===== Input material =====
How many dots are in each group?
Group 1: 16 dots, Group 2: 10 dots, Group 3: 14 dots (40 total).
=====
===== Input material =====
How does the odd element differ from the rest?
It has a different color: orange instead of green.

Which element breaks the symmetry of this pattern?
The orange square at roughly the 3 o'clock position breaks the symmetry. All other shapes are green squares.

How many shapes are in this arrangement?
=====
===== Input material =====
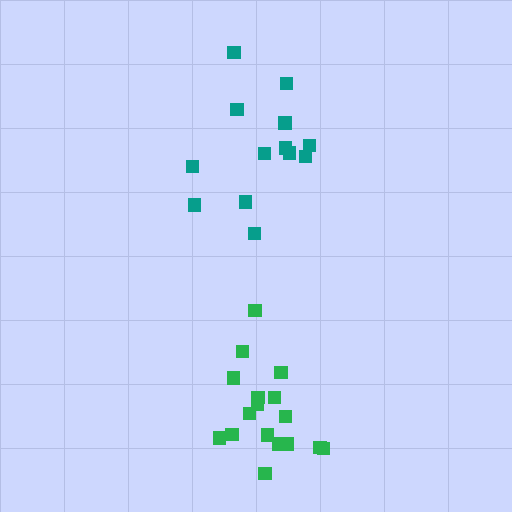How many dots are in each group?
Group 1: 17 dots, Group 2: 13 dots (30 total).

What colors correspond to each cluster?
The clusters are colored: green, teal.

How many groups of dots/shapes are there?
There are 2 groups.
=====
→ **Task brief**
This exercise asks for the lines from the line with "How does the" to the line with "How many shapes are in this arrangement?", both lines included, set down exactly and with nothing else.

→ **Solution to this exercise**
How does the odd element differ from the rest?
It has a different color: orange instead of green.

Which element breaks the symmetry of this pattern?
The orange square at roughly the 3 o'clock position breaks the symmetry. All other shapes are green squares.

How many shapes are in this arrangement?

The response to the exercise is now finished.